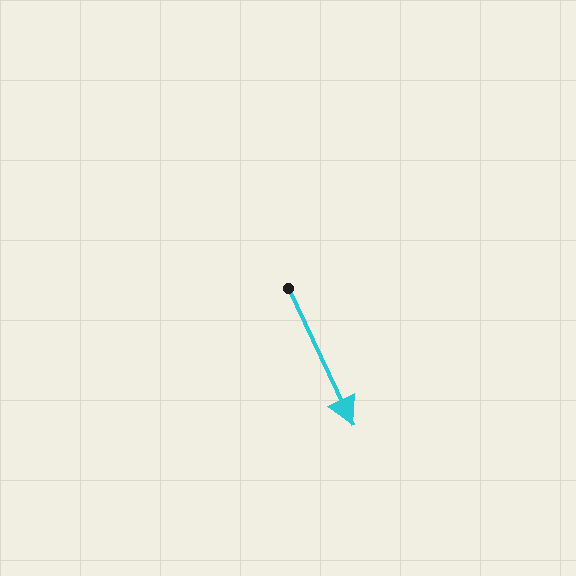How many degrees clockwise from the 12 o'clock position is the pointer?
Approximately 155 degrees.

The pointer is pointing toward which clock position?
Roughly 5 o'clock.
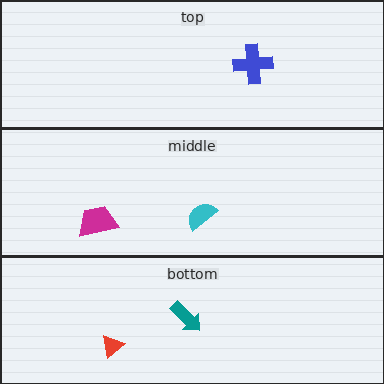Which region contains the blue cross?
The top region.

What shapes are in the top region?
The blue cross.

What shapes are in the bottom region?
The red triangle, the teal arrow.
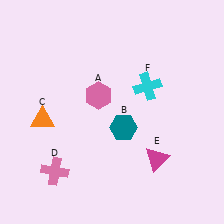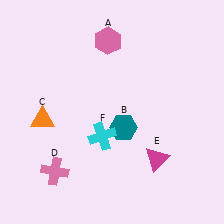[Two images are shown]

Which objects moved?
The objects that moved are: the pink hexagon (A), the cyan cross (F).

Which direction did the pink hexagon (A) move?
The pink hexagon (A) moved up.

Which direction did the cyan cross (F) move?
The cyan cross (F) moved down and to the left.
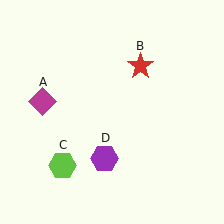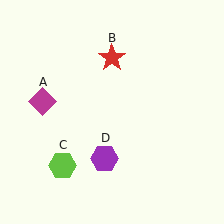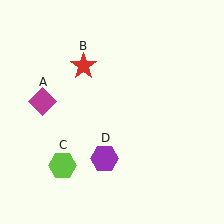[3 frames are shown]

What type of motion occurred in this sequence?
The red star (object B) rotated counterclockwise around the center of the scene.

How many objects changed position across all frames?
1 object changed position: red star (object B).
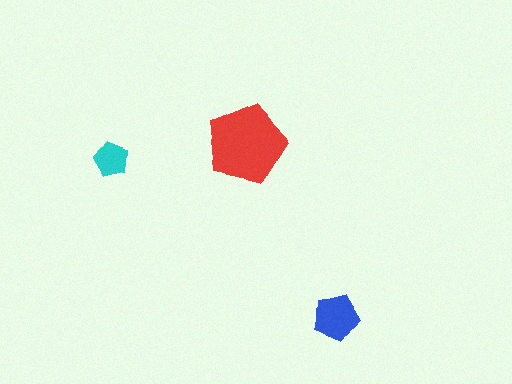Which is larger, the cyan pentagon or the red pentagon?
The red one.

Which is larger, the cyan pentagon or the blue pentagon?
The blue one.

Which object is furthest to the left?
The cyan pentagon is leftmost.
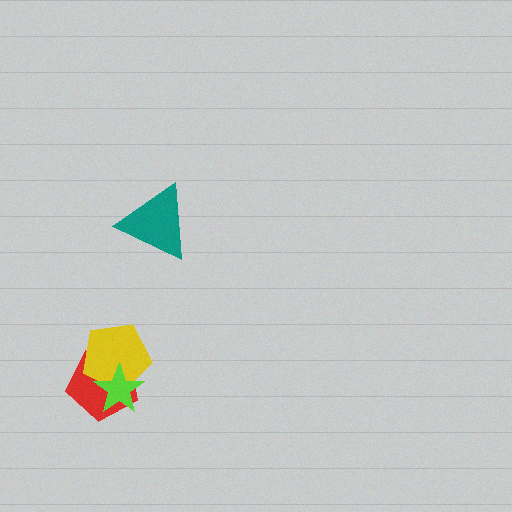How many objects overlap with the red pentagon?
2 objects overlap with the red pentagon.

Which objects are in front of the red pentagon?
2 objects cover part of the red pentagon: the yellow pentagon and the lime star.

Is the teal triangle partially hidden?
No, no other shape covers it.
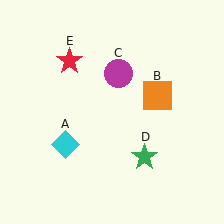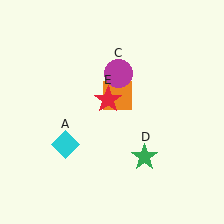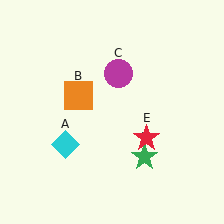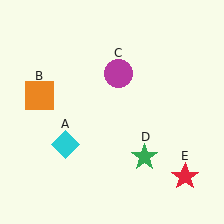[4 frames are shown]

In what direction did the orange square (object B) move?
The orange square (object B) moved left.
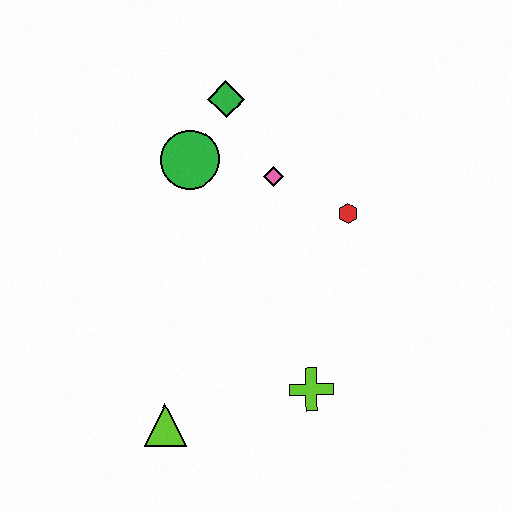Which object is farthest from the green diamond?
The lime triangle is farthest from the green diamond.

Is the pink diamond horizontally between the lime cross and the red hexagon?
No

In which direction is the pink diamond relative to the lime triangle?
The pink diamond is above the lime triangle.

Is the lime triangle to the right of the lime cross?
No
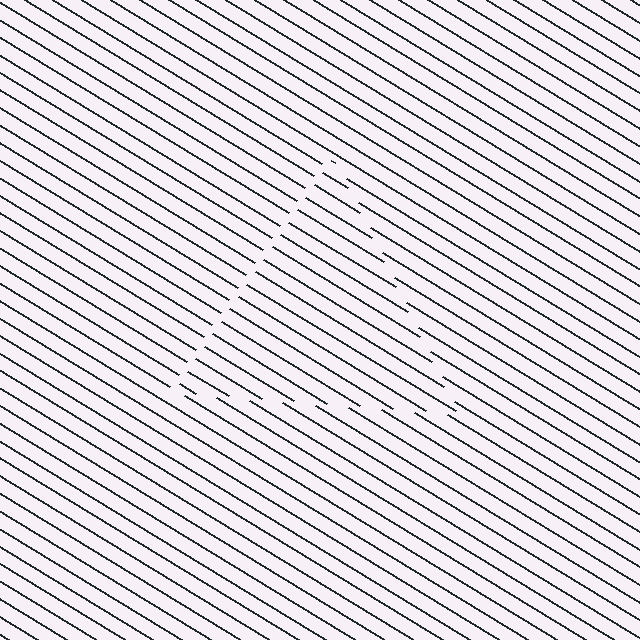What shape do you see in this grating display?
An illusory triangle. The interior of the shape contains the same grating, shifted by half a period — the contour is defined by the phase discontinuity where line-ends from the inner and outer gratings abut.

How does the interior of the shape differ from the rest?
The interior of the shape contains the same grating, shifted by half a period — the contour is defined by the phase discontinuity where line-ends from the inner and outer gratings abut.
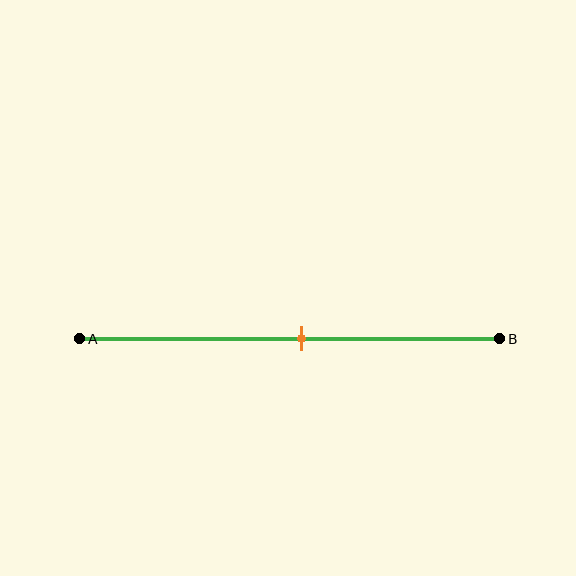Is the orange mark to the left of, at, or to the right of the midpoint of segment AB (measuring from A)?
The orange mark is approximately at the midpoint of segment AB.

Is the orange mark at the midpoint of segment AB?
Yes, the mark is approximately at the midpoint.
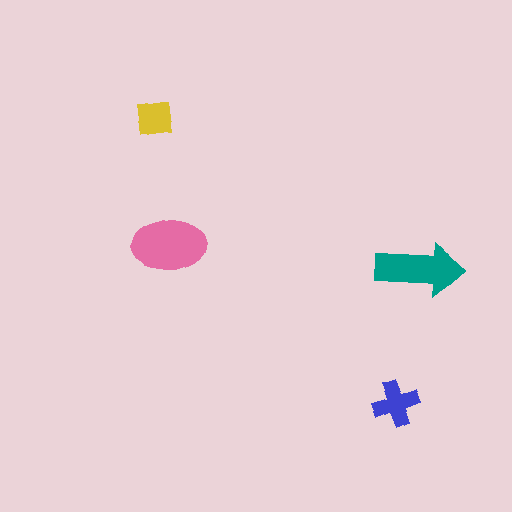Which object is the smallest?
The yellow square.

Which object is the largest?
The pink ellipse.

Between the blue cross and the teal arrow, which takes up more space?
The teal arrow.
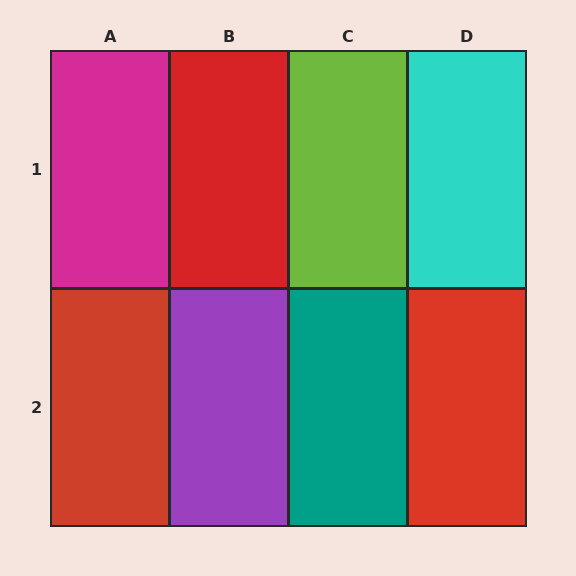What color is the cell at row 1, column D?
Cyan.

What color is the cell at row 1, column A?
Magenta.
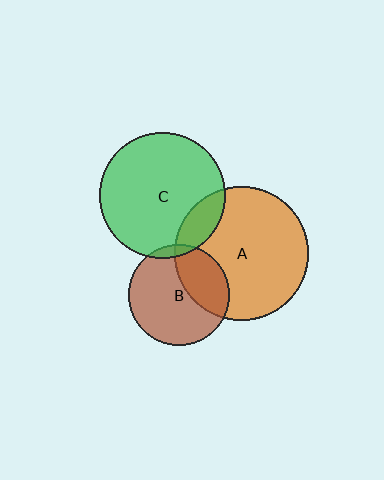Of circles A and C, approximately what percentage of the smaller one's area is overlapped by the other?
Approximately 15%.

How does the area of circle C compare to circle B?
Approximately 1.6 times.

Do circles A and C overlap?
Yes.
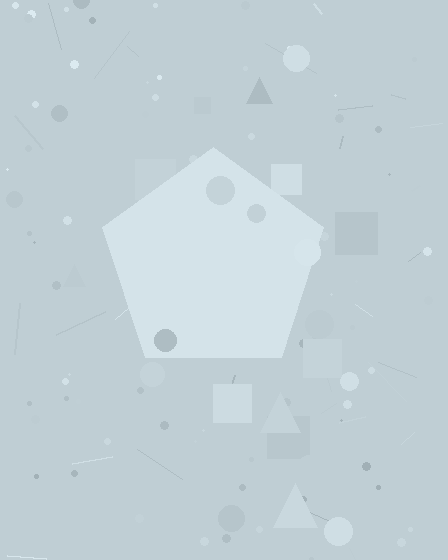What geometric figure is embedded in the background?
A pentagon is embedded in the background.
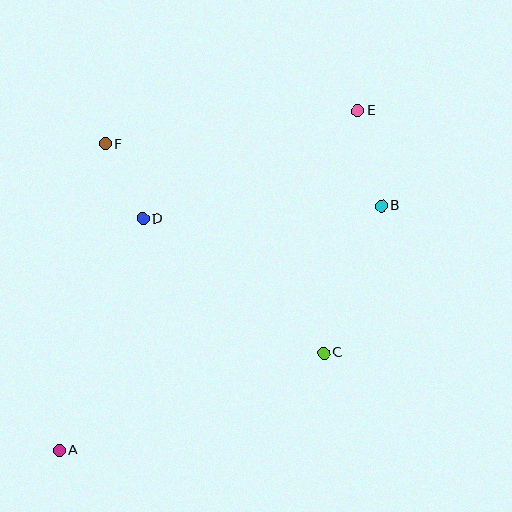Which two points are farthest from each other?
Points A and E are farthest from each other.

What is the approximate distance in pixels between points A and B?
The distance between A and B is approximately 405 pixels.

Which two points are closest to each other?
Points D and F are closest to each other.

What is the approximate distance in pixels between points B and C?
The distance between B and C is approximately 158 pixels.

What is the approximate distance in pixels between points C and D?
The distance between C and D is approximately 225 pixels.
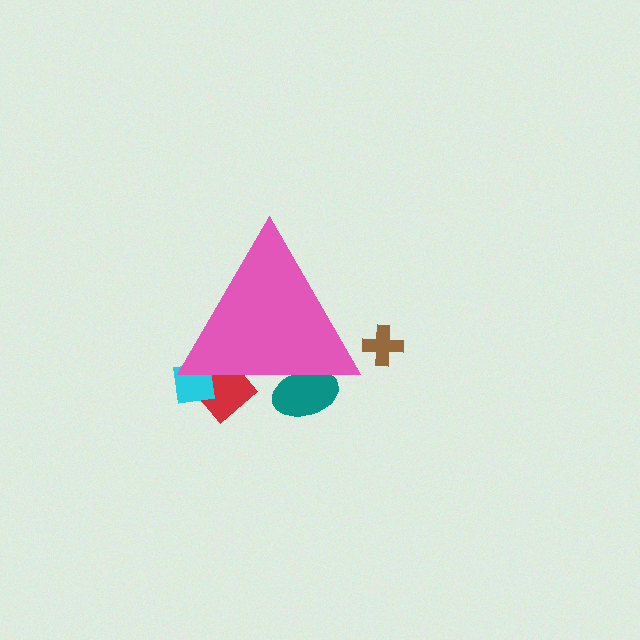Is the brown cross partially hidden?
No, the brown cross is fully visible.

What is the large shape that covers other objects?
A pink triangle.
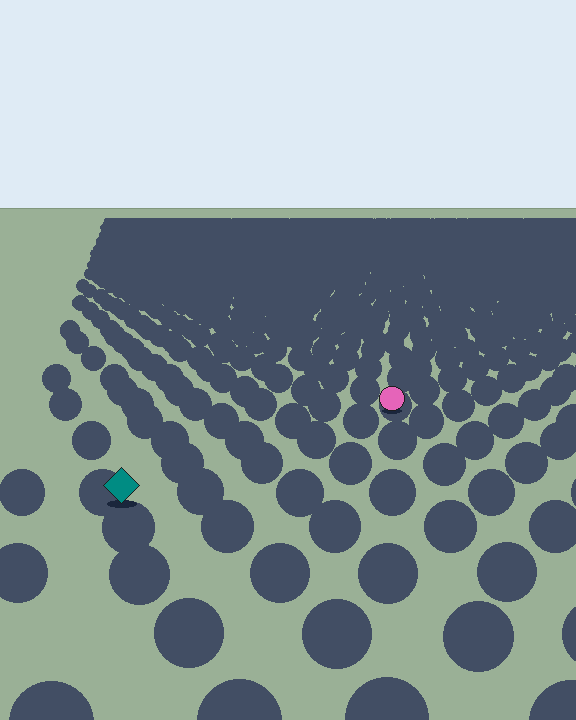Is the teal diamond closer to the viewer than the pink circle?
Yes. The teal diamond is closer — you can tell from the texture gradient: the ground texture is coarser near it.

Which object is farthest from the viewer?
The pink circle is farthest from the viewer. It appears smaller and the ground texture around it is denser.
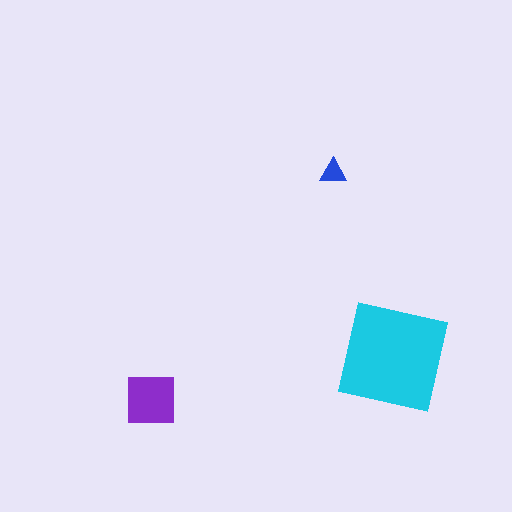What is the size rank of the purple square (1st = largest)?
2nd.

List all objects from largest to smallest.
The cyan square, the purple square, the blue triangle.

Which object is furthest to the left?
The purple square is leftmost.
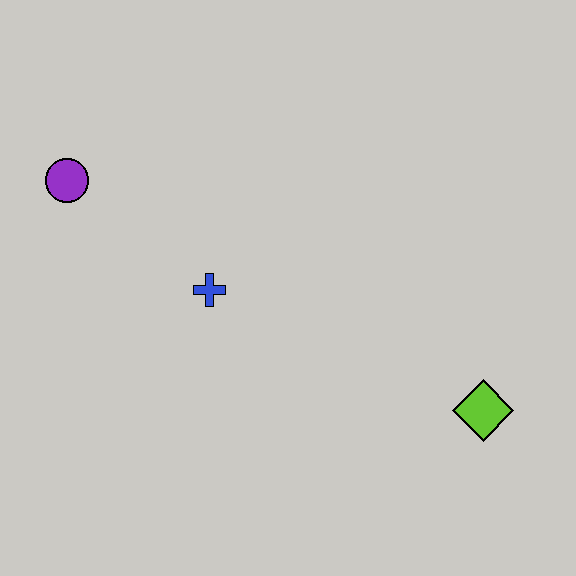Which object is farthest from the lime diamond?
The purple circle is farthest from the lime diamond.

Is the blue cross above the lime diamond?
Yes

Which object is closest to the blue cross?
The purple circle is closest to the blue cross.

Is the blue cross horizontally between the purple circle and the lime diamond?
Yes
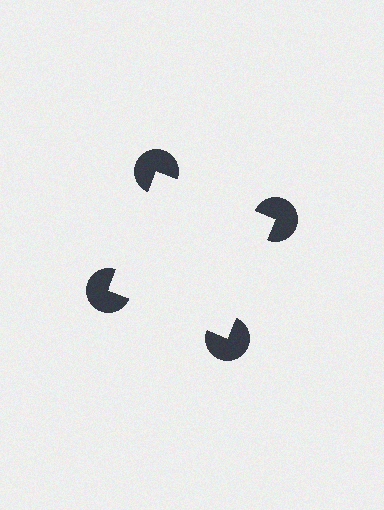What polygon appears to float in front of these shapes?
An illusory square — its edges are inferred from the aligned wedge cuts in the pac-man discs, not physically drawn.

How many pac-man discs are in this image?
There are 4 — one at each vertex of the illusory square.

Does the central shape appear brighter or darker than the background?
It typically appears slightly brighter than the background, even though no actual brightness change is drawn.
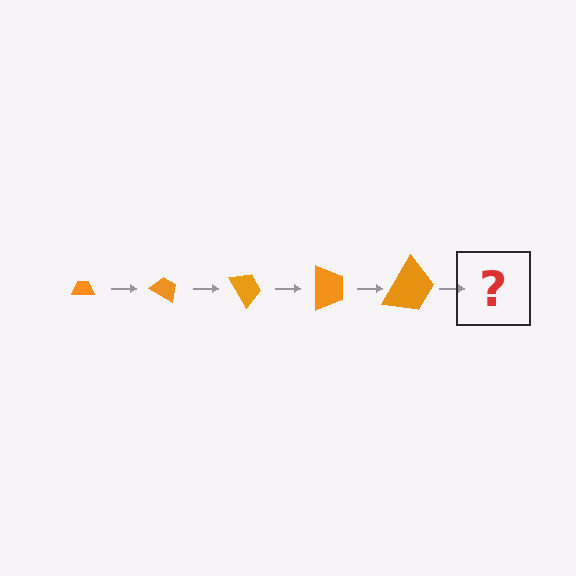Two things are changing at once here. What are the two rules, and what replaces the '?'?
The two rules are that the trapezoid grows larger each step and it rotates 30 degrees clockwise each step. The '?' should be a trapezoid, larger than the previous one and rotated 150 degrees clockwise from the start.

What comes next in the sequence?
The next element should be a trapezoid, larger than the previous one and rotated 150 degrees clockwise from the start.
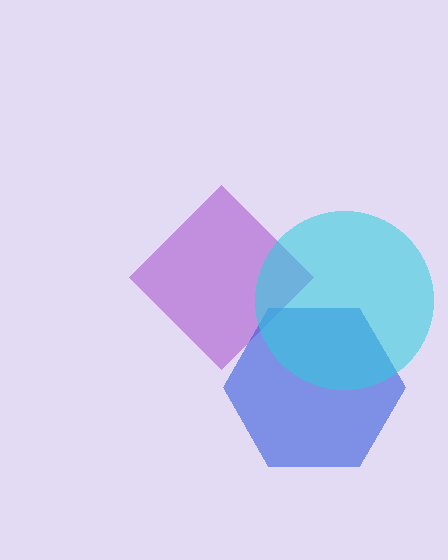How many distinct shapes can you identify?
There are 3 distinct shapes: a purple diamond, a blue hexagon, a cyan circle.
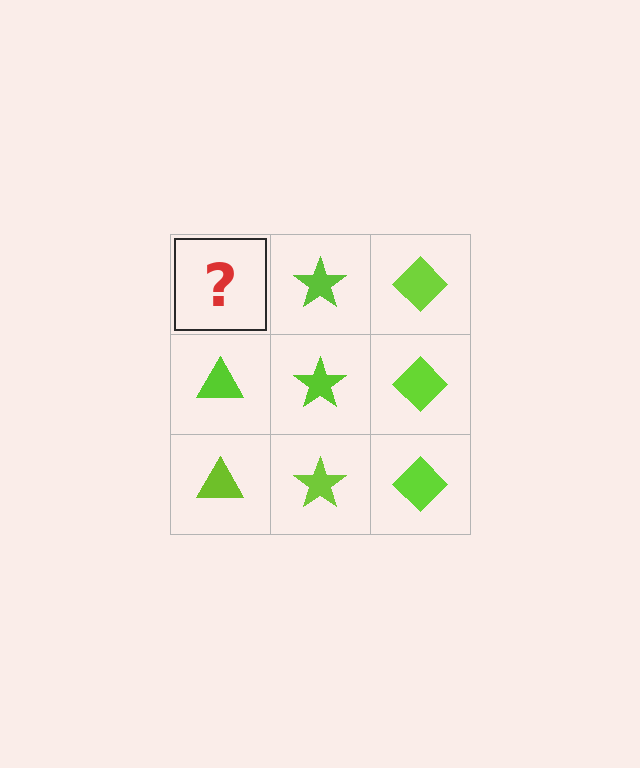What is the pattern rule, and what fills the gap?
The rule is that each column has a consistent shape. The gap should be filled with a lime triangle.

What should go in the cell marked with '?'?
The missing cell should contain a lime triangle.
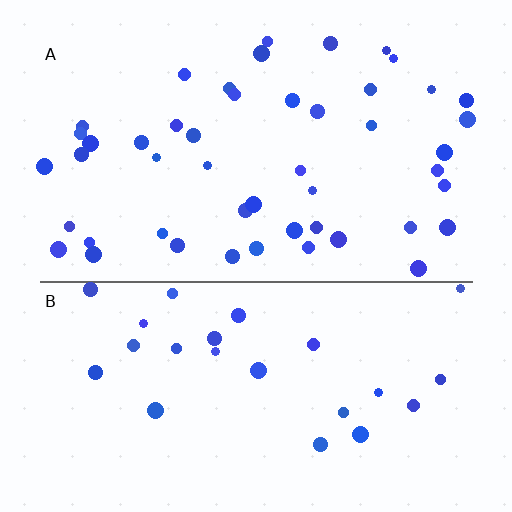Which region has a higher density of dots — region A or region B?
A (the top).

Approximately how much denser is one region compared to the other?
Approximately 1.9× — region A over region B.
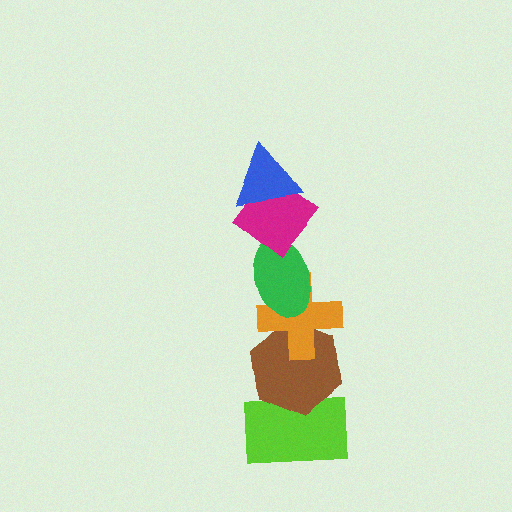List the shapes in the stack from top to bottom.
From top to bottom: the blue triangle, the magenta diamond, the green ellipse, the orange cross, the brown hexagon, the lime rectangle.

● **Problem details**
All of the lines above should be retyped precisely, apart from the pictures.

● **Task response**
How many degrees clockwise from the 12 o'clock position is the pointer?
Approximately 155 degrees.

The pointer is pointing toward which clock position?
Roughly 5 o'clock.
Which region contains the blue cross?
The top region.

What shapes are in the top region?
The blue cross.

What shapes are in the bottom region?
The red triangle, the teal arrow.
[Two images are shown]

Which objects moved?
The objects that moved are: the pink hexagon (A), the cyan cross (F).

Which direction did the pink hexagon (A) move?
The pink hexagon (A) moved up.

Which direction did the cyan cross (F) move?
The cyan cross (F) moved down and to the left.
[3 frames are shown]

What type of motion occurred in this sequence?
The red star (object B) rotated counterclockwise around the center of the scene.

How many objects changed position across all frames?
1 object changed position: red star (object B).
Which is larger, the cyan pentagon or the red pentagon?
The red one.

Which is larger, the cyan pentagon or the blue pentagon?
The blue one.

Which object is furthest to the left?
The cyan pentagon is leftmost.
How many objects overlap with the red pentagon?
2 objects overlap with the red pentagon.

Which objects are in front of the red pentagon?
2 objects cover part of the red pentagon: the yellow pentagon and the lime star.

Is the teal triangle partially hidden?
No, no other shape covers it.
[4 frames are shown]

In what direction did the orange square (object B) move?
The orange square (object B) moved left.
Which object is farthest from the green diamond?
The lime triangle is farthest from the green diamond.

Is the pink diamond horizontally between the lime cross and the red hexagon?
No

In which direction is the pink diamond relative to the lime triangle?
The pink diamond is above the lime triangle.

Is the lime triangle to the right of the lime cross?
No
What shape do you see in this grating display?
An illusory triangle. The interior of the shape contains the same grating, shifted by half a period — the contour is defined by the phase discontinuity where line-ends from the inner and outer gratings abut.

How does the interior of the shape differ from the rest?
The interior of the shape contains the same grating, shifted by half a period — the contour is defined by the phase discontinuity where line-ends from the inner and outer gratings abut.
Is the orange mark to the left of, at, or to the right of the midpoint of segment AB (measuring from A)?
The orange mark is approximately at the midpoint of segment AB.

Is the orange mark at the midpoint of segment AB?
Yes, the mark is approximately at the midpoint.
Which object is the smallest?
The yellow square.

Which object is the largest?
The pink ellipse.

Between the blue cross and the teal arrow, which takes up more space?
The teal arrow.
What color is the cell at row 1, column D?
Cyan.

What color is the cell at row 1, column A?
Magenta.
Of circles A and C, approximately what percentage of the smaller one's area is overlapped by the other?
Approximately 15%.

How does the area of circle C compare to circle B?
Approximately 1.6 times.

Do circles A and C overlap?
Yes.
What geometric figure is embedded in the background?
A pentagon is embedded in the background.
Which two points are farthest from each other?
Points A and E are farthest from each other.

What is the approximate distance in pixels between points A and B?
The distance between A and B is approximately 405 pixels.

Which two points are closest to each other?
Points D and F are closest to each other.

What is the approximate distance in pixels between points B and C?
The distance between B and C is approximately 158 pixels.

What is the approximate distance in pixels between points C and D?
The distance between C and D is approximately 225 pixels.
Is the brown cross partially hidden?
No, the brown cross is fully visible.

What is the large shape that covers other objects?
A pink triangle.
Is the teal diamond closer to the viewer than the pink circle?
Yes. The teal diamond is closer — you can tell from the texture gradient: the ground texture is coarser near it.

Which object is farthest from the viewer?
The pink circle is farthest from the viewer. It appears smaller and the ground texture around it is denser.
What is the size rank of the purple square (1st = largest)?
2nd.

List all objects from largest to smallest.
The cyan square, the purple square, the blue triangle.

Which object is furthest to the left?
The purple square is leftmost.
Which object is farthest from the lime diamond?
The purple circle is farthest from the lime diamond.

Is the blue cross above the lime diamond?
Yes

Which object is closest to the blue cross?
The purple circle is closest to the blue cross.

Is the blue cross horizontally between the purple circle and the lime diamond?
Yes
What polygon appears to float in front of these shapes?
An illusory square — its edges are inferred from the aligned wedge cuts in the pac-man discs, not physically drawn.

How many pac-man discs are in this image?
There are 4 — one at each vertex of the illusory square.

Does the central shape appear brighter or darker than the background?
It typically appears slightly brighter than the background, even though no actual brightness change is drawn.
Two things are changing at once here. What are the two rules, and what replaces the '?'?
The two rules are that the trapezoid grows larger each step and it rotates 30 degrees clockwise each step. The '?' should be a trapezoid, larger than the previous one and rotated 150 degrees clockwise from the start.

What comes next in the sequence?
The next element should be a trapezoid, larger than the previous one and rotated 150 degrees clockwise from the start.
How many distinct shapes can you identify?
There are 3 distinct shapes: a purple diamond, a blue hexagon, a cyan circle.
What is the pattern rule, and what fills the gap?
The rule is that each column has a consistent shape. The gap should be filled with a lime triangle.

What should go in the cell marked with '?'?
The missing cell should contain a lime triangle.
Which region has a higher density of dots — region A or region B?
A (the top).

Approximately how much denser is one region compared to the other?
Approximately 1.9× — region A over region B.
List the shapes in the stack from top to bottom.
From top to bottom: the blue triangle, the magenta diamond, the green ellipse, the orange cross, the brown hexagon, the lime rectangle.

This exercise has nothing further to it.